**** Supplied material ****

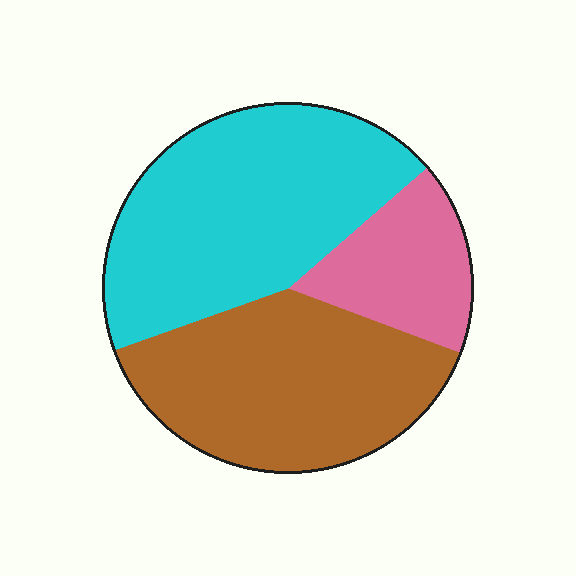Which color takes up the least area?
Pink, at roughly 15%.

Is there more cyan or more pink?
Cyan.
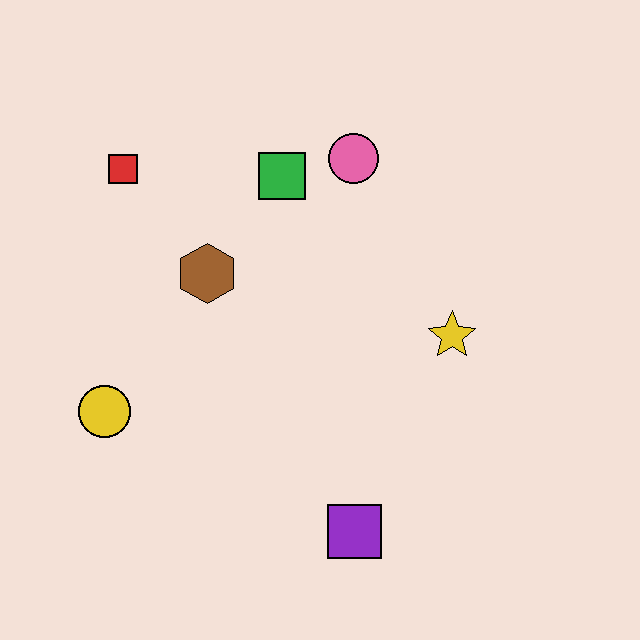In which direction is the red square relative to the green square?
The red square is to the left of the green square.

****

What this task involves:
Please write out all the data again word for word, but not the pictures.

Written answer:
Which color takes up the least area?
Pink, at roughly 15%.

Is there more cyan or more pink?
Cyan.
In which direction is the red square relative to the green square?
The red square is to the left of the green square.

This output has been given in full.